* Source records
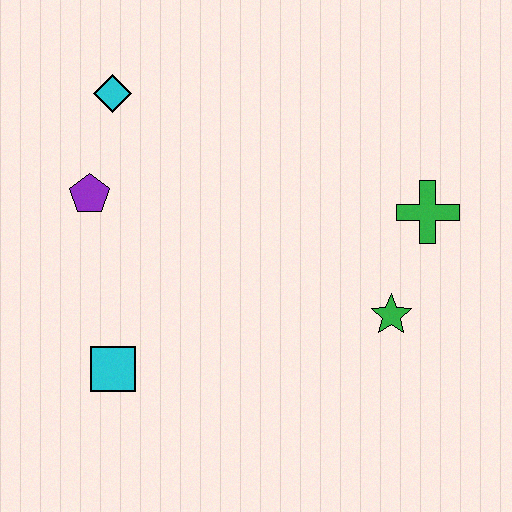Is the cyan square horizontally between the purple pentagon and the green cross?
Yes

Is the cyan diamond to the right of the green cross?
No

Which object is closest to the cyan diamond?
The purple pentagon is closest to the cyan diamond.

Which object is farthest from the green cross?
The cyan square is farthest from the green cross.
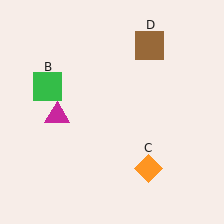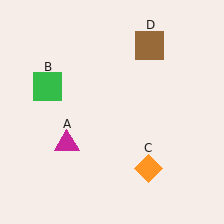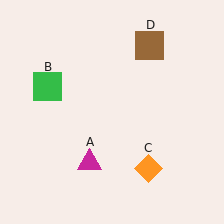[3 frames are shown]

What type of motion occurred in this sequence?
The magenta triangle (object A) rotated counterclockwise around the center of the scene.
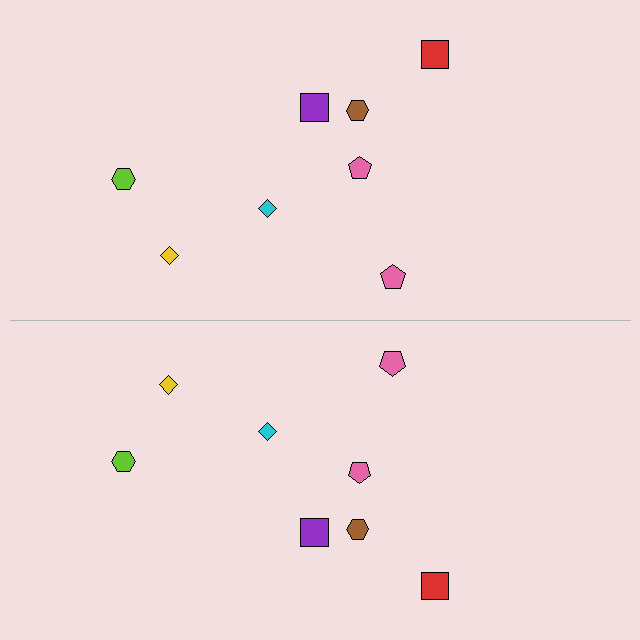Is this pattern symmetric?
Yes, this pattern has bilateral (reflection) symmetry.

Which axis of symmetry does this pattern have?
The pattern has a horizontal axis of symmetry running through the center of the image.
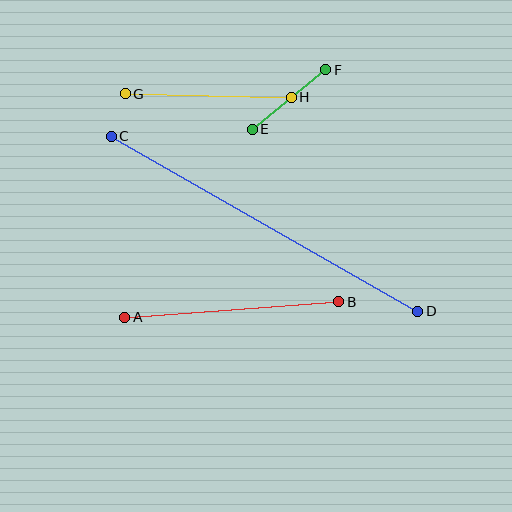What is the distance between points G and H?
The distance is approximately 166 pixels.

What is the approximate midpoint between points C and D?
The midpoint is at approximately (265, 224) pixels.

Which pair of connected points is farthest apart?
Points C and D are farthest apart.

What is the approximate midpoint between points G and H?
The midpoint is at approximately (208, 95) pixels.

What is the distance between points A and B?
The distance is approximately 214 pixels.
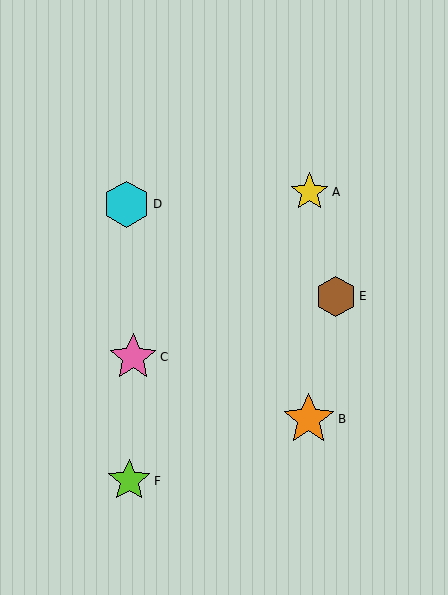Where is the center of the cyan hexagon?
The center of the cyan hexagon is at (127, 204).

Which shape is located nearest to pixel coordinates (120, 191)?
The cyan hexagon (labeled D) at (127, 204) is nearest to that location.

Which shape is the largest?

* What is needed
Give back every line exactly as it stands, pictures excluded.

* The completed task
Is the cyan square horizontally between the purple pentagon and the green cross?
Yes

Is the cyan diamond to the right of the green cross?
No

Which object is closest to the cyan diamond?
The purple pentagon is closest to the cyan diamond.

Which object is farthest from the green cross?
The cyan square is farthest from the green cross.
[3 frames are shown]

What type of motion occurred in this sequence?
The magenta triangle (object A) rotated counterclockwise around the center of the scene.
Is this pattern symmetric?
Yes, this pattern has bilateral (reflection) symmetry.

Which axis of symmetry does this pattern have?
The pattern has a horizontal axis of symmetry running through the center of the image.
What is the distance between points G and H?
The distance is approximately 166 pixels.

What is the approximate midpoint between points C and D?
The midpoint is at approximately (265, 224) pixels.

Which pair of connected points is farthest apart?
Points C and D are farthest apart.

What is the approximate midpoint between points G and H?
The midpoint is at approximately (208, 95) pixels.

What is the distance between points A and B?
The distance is approximately 214 pixels.
Where is the center of the cyan hexagon?
The center of the cyan hexagon is at (127, 204).

Which shape is located nearest to pixel coordinates (120, 191)?
The cyan hexagon (labeled D) at (127, 204) is nearest to that location.

Which shape is the largest?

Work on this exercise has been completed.